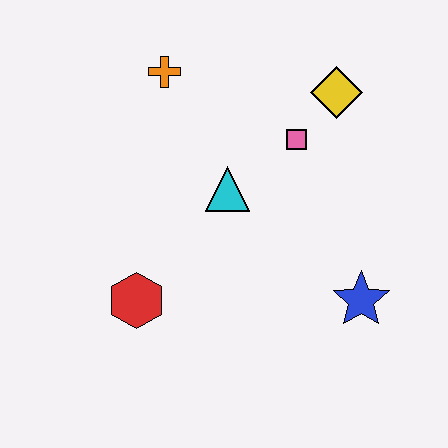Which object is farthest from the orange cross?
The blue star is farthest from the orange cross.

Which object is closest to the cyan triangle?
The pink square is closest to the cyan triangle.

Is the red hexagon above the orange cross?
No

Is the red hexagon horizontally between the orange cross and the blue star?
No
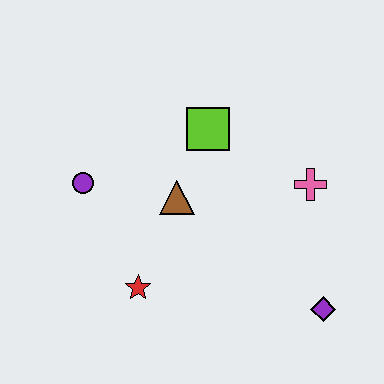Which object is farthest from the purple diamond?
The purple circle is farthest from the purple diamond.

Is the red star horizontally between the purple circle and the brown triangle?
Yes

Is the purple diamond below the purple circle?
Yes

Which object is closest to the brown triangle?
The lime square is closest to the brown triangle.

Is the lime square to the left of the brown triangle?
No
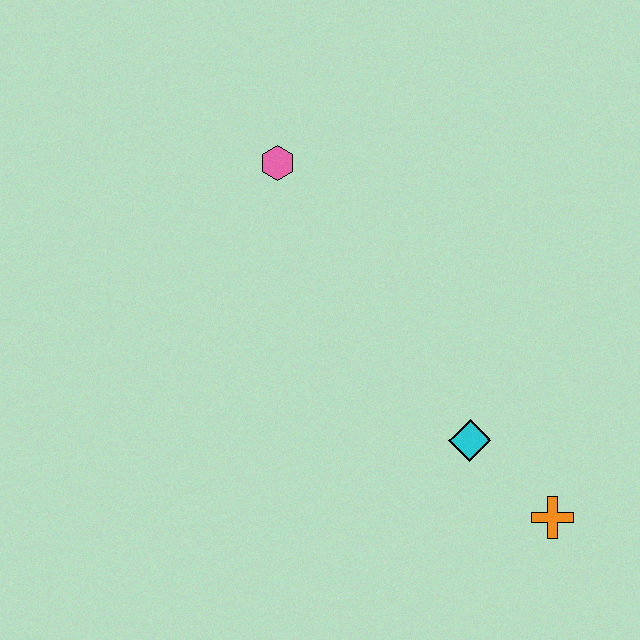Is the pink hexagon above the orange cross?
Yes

PROBLEM STATEMENT: The line that contains "Is the red star" opens the part to copy, and the last line of the records closes it; set down those lines exactly, pictures excluded.

WRITTEN RESPONSE:
Is the red star horizontally between the purple circle and the brown triangle?
Yes

Is the purple diamond below the purple circle?
Yes

Which object is closest to the brown triangle?
The lime square is closest to the brown triangle.

Is the lime square to the left of the brown triangle?
No
Is the pink hexagon above the orange cross?
Yes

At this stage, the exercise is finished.